WORK TO COMPLETE —
Transcribe every entry below word for word, but skip the pictures.

ENTRIES —
(begin)

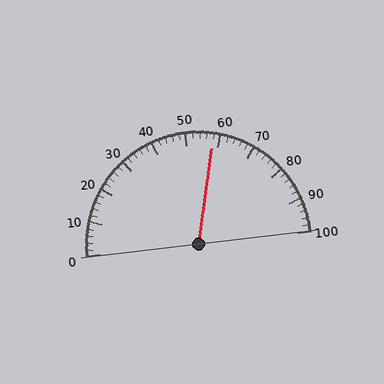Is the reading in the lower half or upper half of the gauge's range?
The reading is in the upper half of the range (0 to 100).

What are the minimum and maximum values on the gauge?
The gauge ranges from 0 to 100.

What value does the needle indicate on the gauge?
The needle indicates approximately 58.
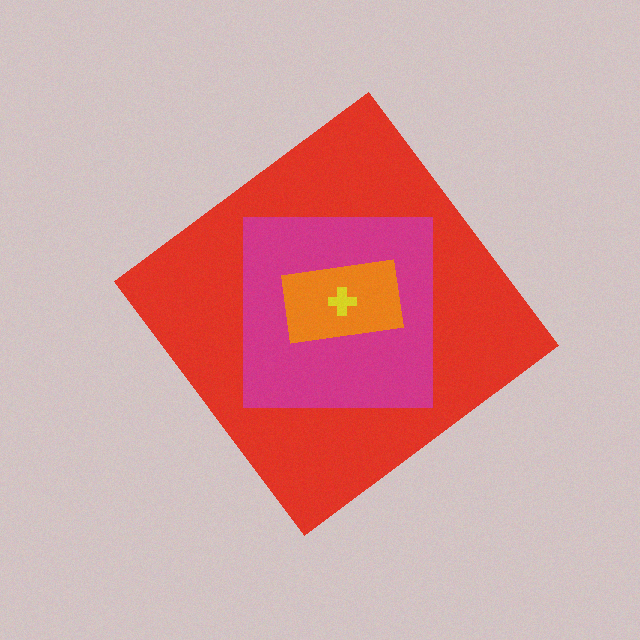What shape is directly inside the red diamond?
The magenta square.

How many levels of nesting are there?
4.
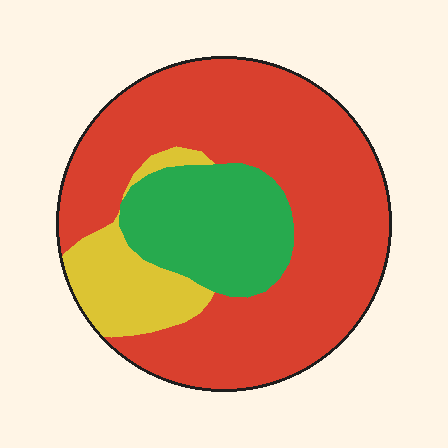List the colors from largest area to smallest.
From largest to smallest: red, green, yellow.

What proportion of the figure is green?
Green takes up about one fifth (1/5) of the figure.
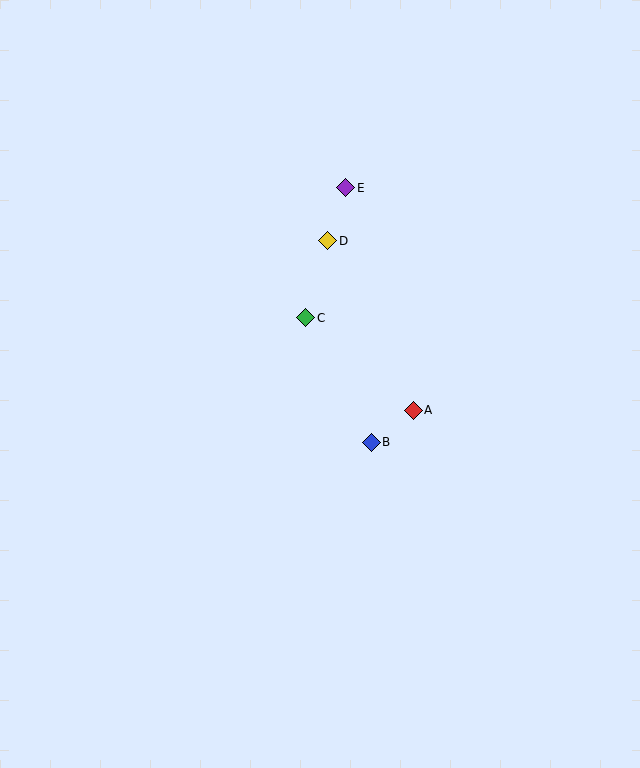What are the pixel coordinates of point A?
Point A is at (413, 410).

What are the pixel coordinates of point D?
Point D is at (328, 241).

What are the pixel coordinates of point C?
Point C is at (306, 318).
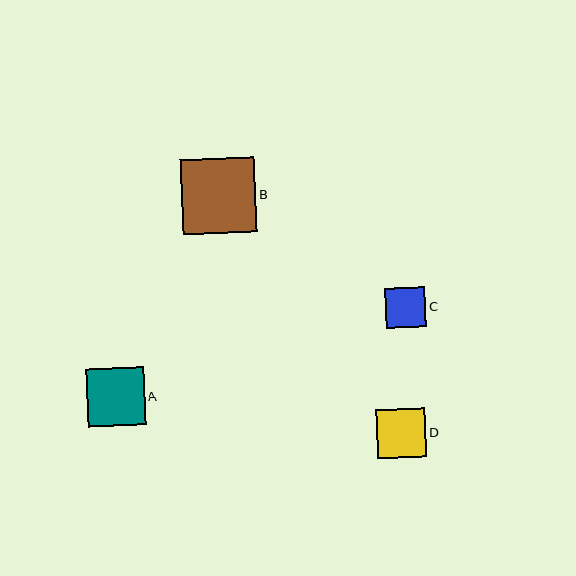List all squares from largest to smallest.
From largest to smallest: B, A, D, C.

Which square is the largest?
Square B is the largest with a size of approximately 75 pixels.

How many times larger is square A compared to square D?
Square A is approximately 1.2 times the size of square D.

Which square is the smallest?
Square C is the smallest with a size of approximately 40 pixels.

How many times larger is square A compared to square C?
Square A is approximately 1.5 times the size of square C.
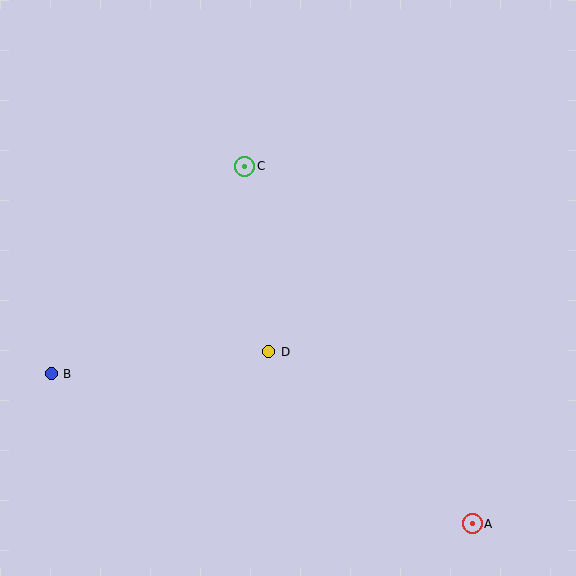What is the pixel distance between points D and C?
The distance between D and C is 187 pixels.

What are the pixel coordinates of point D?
Point D is at (269, 352).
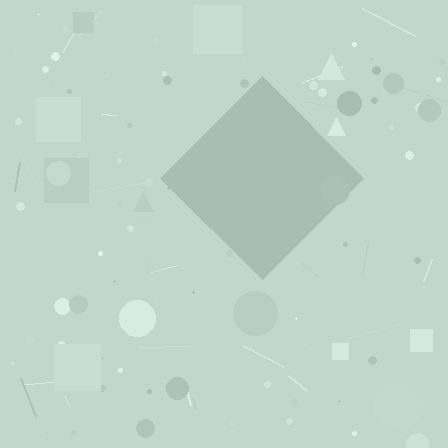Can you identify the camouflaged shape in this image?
The camouflaged shape is a diamond.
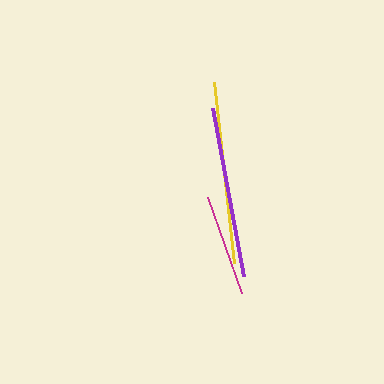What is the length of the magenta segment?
The magenta segment is approximately 102 pixels long.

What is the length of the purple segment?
The purple segment is approximately 171 pixels long.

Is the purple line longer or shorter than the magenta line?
The purple line is longer than the magenta line.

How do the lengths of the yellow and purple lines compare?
The yellow and purple lines are approximately the same length.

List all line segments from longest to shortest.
From longest to shortest: yellow and purple (about equal), magenta.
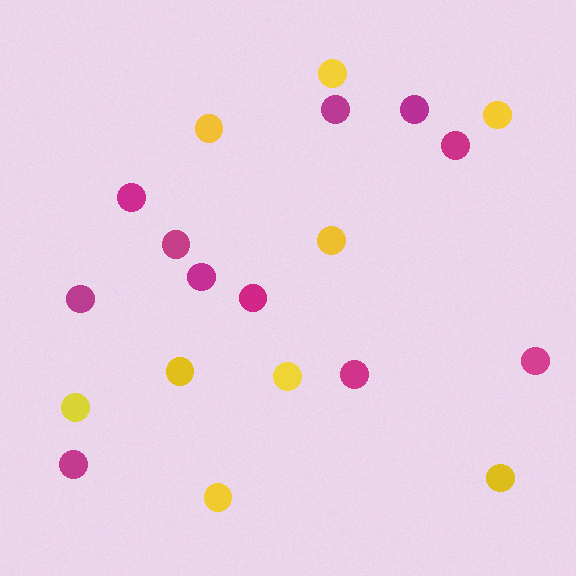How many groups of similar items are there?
There are 2 groups: one group of yellow circles (9) and one group of magenta circles (11).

(end)

WRITTEN SOLUTION —
Is the reading in the lower half or upper half of the gauge's range?
The reading is in the upper half of the range (0 to 100).

What are the minimum and maximum values on the gauge?
The gauge ranges from 0 to 100.

What value does the needle indicate on the gauge?
The needle indicates approximately 58.
What shape is directly inside the red diamond?
The magenta square.

How many levels of nesting are there?
4.
List the colors from largest area to smallest.
From largest to smallest: red, green, yellow.

What proportion of the figure is green?
Green takes up about one fifth (1/5) of the figure.
What are the pixel coordinates of point A?
Point A is at (413, 410).

What are the pixel coordinates of point D?
Point D is at (328, 241).

What are the pixel coordinates of point C?
Point C is at (306, 318).
List all squares from largest to smallest.
From largest to smallest: B, A, D, C.

Which square is the largest?
Square B is the largest with a size of approximately 75 pixels.

How many times larger is square A compared to square D?
Square A is approximately 1.2 times the size of square D.

Which square is the smallest?
Square C is the smallest with a size of approximately 40 pixels.

How many times larger is square A compared to square C?
Square A is approximately 1.5 times the size of square C.
What is the pixel distance between points D and C?
The distance between D and C is 187 pixels.

What are the pixel coordinates of point D?
Point D is at (269, 352).
Can you identify the camouflaged shape in this image?
The camouflaged shape is a diamond.
What is the length of the magenta segment?
The magenta segment is approximately 102 pixels long.

What is the length of the purple segment?
The purple segment is approximately 171 pixels long.

Is the purple line longer or shorter than the magenta line?
The purple line is longer than the magenta line.

How do the lengths of the yellow and purple lines compare?
The yellow and purple lines are approximately the same length.

List all line segments from longest to shortest.
From longest to shortest: yellow and purple (about equal), magenta.
How many groups of similar items are there?
There are 2 groups: one group of yellow circles (9) and one group of magenta circles (11).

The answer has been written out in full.